#### [Goal]
Could you repeat exactly the lines below, from the line containing "Where is the center of the red hexagon?" through the last one, both included, while leaving out any pictures?

#### [Given entries]
— BEGIN —
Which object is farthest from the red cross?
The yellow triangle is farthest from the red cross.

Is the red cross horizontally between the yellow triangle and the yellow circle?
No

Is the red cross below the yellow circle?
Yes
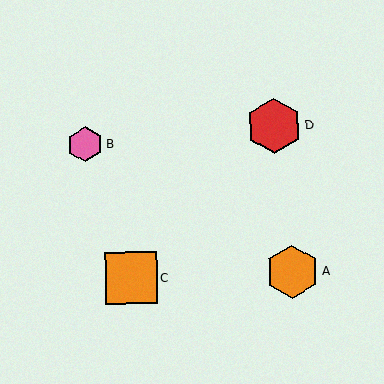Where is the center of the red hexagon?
The center of the red hexagon is at (274, 126).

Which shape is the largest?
The orange square (labeled C) is the largest.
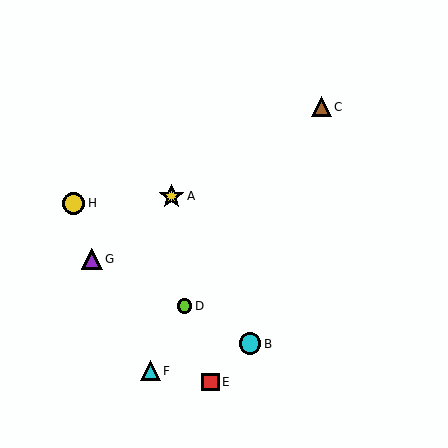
— END —
#### [Task answer]
Where is the center of the red hexagon?
The center of the red hexagon is at (274, 126).

Which shape is the largest?
The orange square (labeled C) is the largest.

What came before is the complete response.